--- start ---
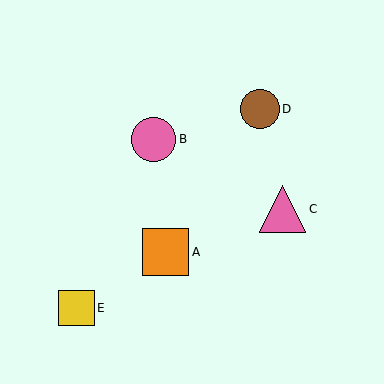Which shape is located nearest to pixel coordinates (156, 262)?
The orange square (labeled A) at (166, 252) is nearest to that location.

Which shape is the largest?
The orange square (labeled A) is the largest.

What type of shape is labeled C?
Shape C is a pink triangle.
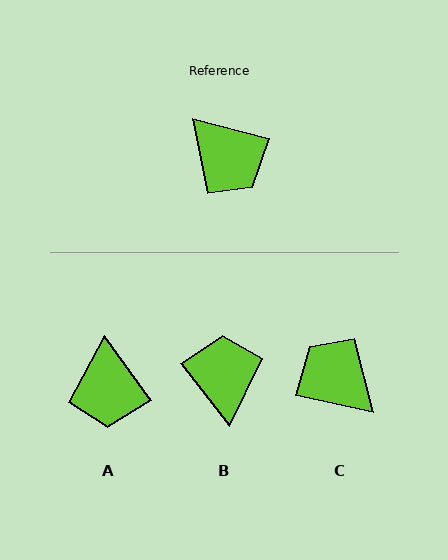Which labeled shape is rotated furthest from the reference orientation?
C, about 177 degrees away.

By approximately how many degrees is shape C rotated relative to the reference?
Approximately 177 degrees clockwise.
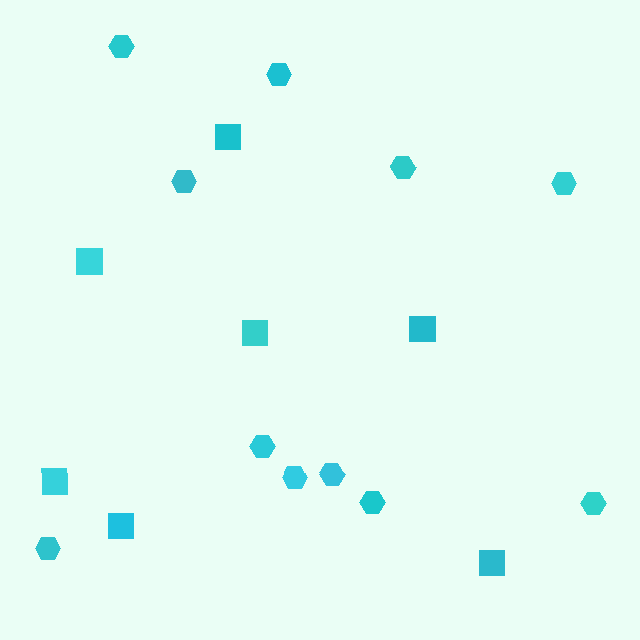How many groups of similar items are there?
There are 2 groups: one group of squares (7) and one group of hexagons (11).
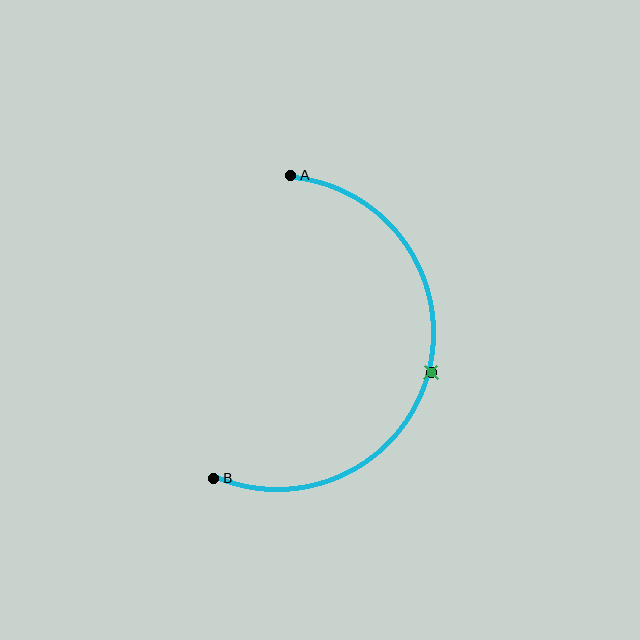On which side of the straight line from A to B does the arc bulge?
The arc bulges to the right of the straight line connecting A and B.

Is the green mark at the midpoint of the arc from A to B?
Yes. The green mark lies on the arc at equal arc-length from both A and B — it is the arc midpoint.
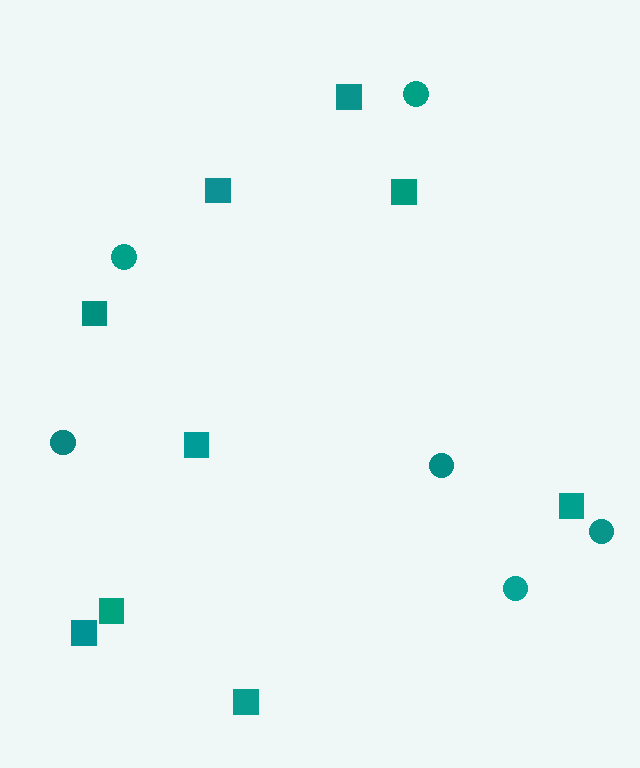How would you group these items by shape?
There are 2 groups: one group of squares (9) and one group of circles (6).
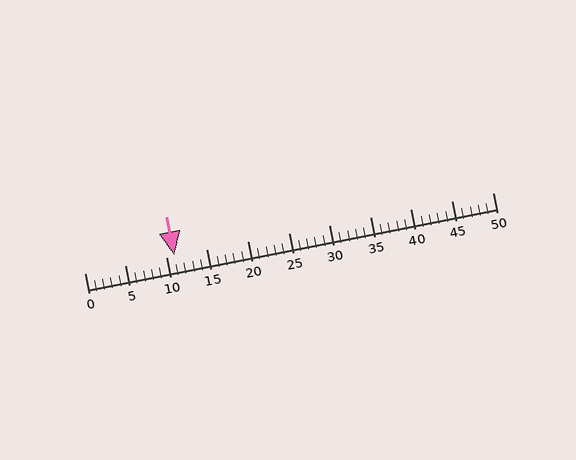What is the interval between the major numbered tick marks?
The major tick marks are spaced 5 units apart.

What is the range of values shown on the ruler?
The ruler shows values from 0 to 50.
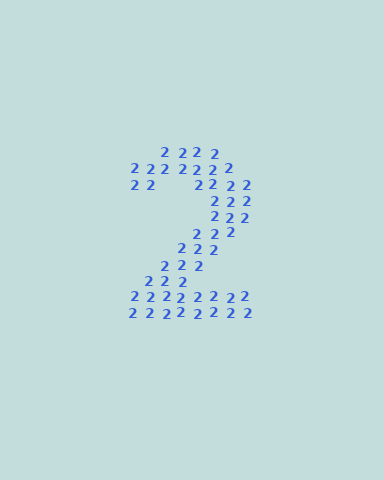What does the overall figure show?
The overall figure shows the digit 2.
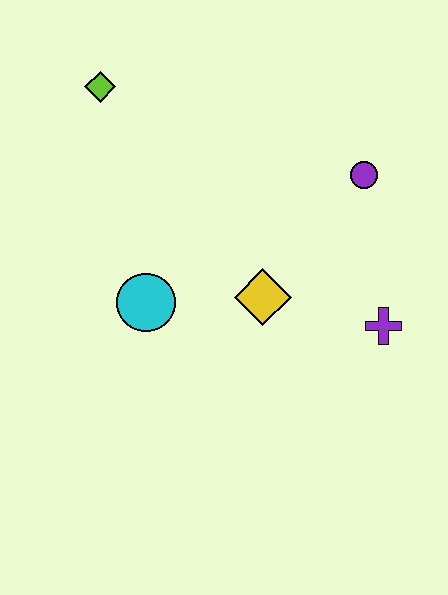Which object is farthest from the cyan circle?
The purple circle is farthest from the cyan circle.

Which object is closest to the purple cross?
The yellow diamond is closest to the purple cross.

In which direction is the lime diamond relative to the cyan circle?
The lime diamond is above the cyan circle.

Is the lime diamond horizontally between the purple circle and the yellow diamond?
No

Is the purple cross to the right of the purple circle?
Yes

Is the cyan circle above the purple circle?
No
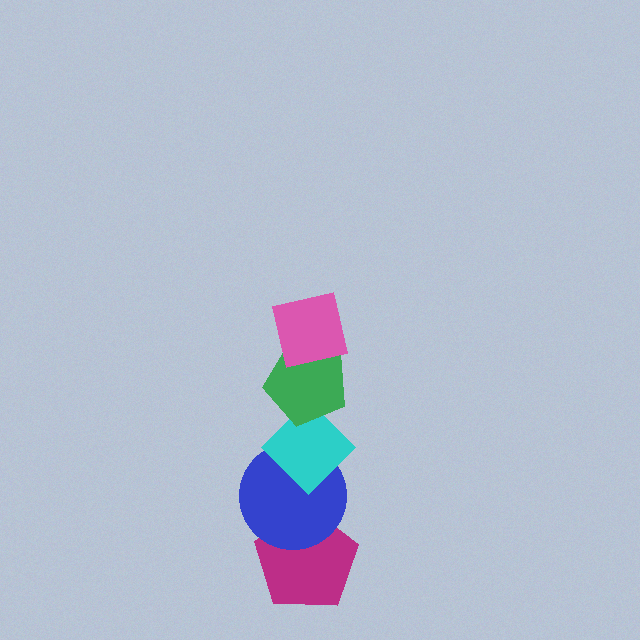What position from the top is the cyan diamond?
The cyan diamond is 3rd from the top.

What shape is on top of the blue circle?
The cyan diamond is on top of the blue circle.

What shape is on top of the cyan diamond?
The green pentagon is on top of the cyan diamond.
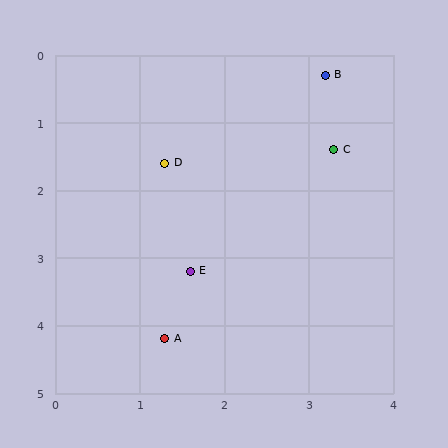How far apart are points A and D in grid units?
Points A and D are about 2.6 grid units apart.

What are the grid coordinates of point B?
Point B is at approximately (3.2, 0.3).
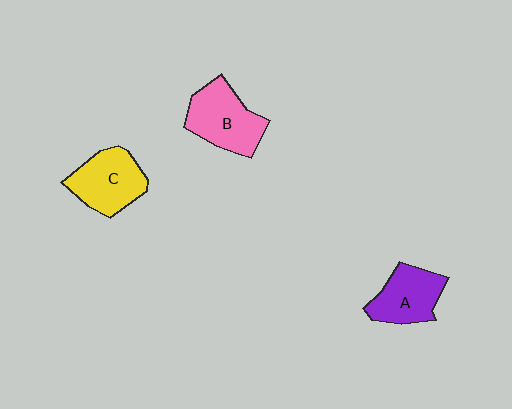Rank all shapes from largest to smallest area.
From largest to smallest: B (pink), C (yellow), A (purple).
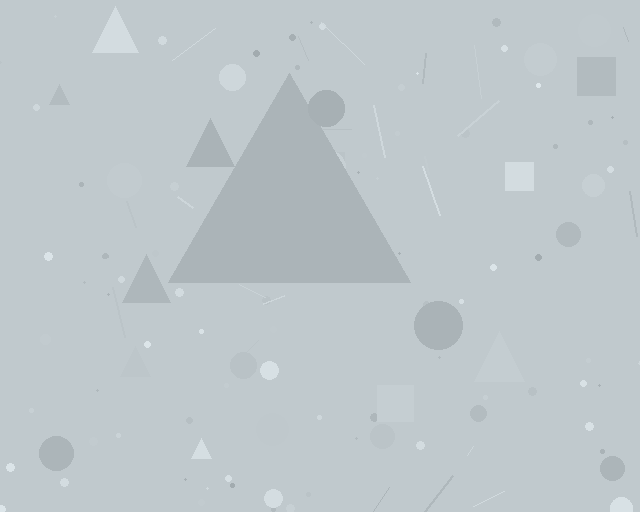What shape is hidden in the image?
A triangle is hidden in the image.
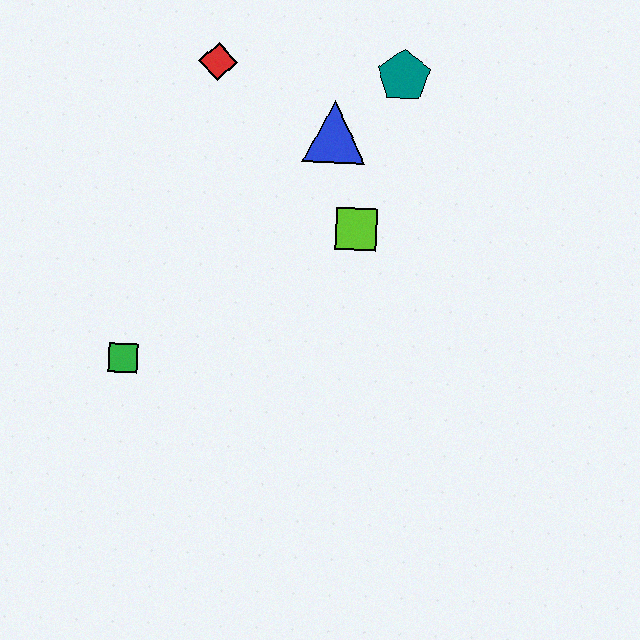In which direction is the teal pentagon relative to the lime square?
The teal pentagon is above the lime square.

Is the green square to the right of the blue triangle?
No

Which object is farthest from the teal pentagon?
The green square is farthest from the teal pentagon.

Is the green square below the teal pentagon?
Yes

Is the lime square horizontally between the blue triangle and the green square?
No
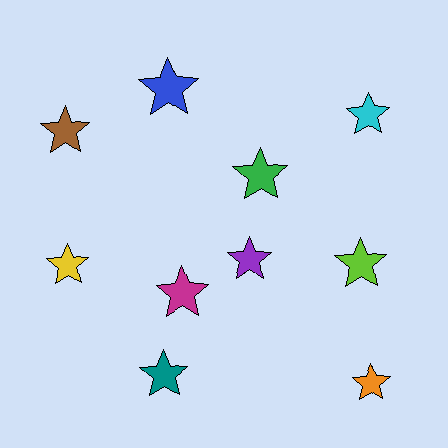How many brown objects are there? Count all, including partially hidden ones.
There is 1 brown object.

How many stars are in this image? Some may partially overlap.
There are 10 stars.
--- end ---
[EXERCISE GOAL]: All of the records need repeating exactly, except for the pictures.

[EXERCISE RESPONSE]:
Which shape is located nearest to pixel coordinates (156, 262)?
The orange square (labeled A) at (166, 252) is nearest to that location.

Which shape is the largest?
The orange square (labeled A) is the largest.

What type of shape is labeled C?
Shape C is a pink triangle.
Which labeled shape is rotated furthest from the reference orientation?
C, about 177 degrees away.

By approximately how many degrees is shape C rotated relative to the reference?
Approximately 177 degrees clockwise.
How many groups of similar items are there?
There are 2 groups: one group of squares (7) and one group of hexagons (11).
On which side of the straight line from A to B does the arc bulge?
The arc bulges to the right of the straight line connecting A and B.

Is the green mark at the midpoint of the arc from A to B?
Yes. The green mark lies on the arc at equal arc-length from both A and B — it is the arc midpoint.
How would you group these items by shape?
There are 2 groups: one group of squares (9) and one group of circles (6).
What is the interval between the major numbered tick marks?
The major tick marks are spaced 5 units apart.

What is the range of values shown on the ruler?
The ruler shows values from 0 to 50.
What does the overall figure show?
The overall figure shows the digit 2.
Which object is farthest from the cyan circle?
The purple circle is farthest from the cyan circle.

Which object is closest to the purple cross?
The yellow diamond is closest to the purple cross.

In which direction is the lime diamond relative to the cyan circle?
The lime diamond is above the cyan circle.

Is the lime diamond horizontally between the purple circle and the yellow diamond?
No

Is the purple cross to the right of the purple circle?
Yes

Is the cyan circle above the purple circle?
No
What position from the top is the cyan diamond?
The cyan diamond is 3rd from the top.

What shape is on top of the blue circle?
The cyan diamond is on top of the blue circle.

What shape is on top of the cyan diamond?
The green pentagon is on top of the cyan diamond.
How far apart are points A and D in grid units?
Points A and D are about 2.6 grid units apart.

What are the grid coordinates of point B?
Point B is at approximately (3.2, 0.3).
Rank all shapes from largest to smallest area.
From largest to smallest: B (pink), C (yellow), A (purple).
What shape is hidden in the image?
A triangle is hidden in the image.
In which direction is the teal pentagon relative to the lime square?
The teal pentagon is above the lime square.

Is the green square to the right of the blue triangle?
No

Which object is farthest from the teal pentagon?
The green square is farthest from the teal pentagon.

Is the green square below the teal pentagon?
Yes

Is the lime square horizontally between the blue triangle and the green square?
No
How many brown objects are there? Count all, including partially hidden ones.
There is 1 brown object.

How many stars are in this image? Some may partially overlap.
There are 10 stars.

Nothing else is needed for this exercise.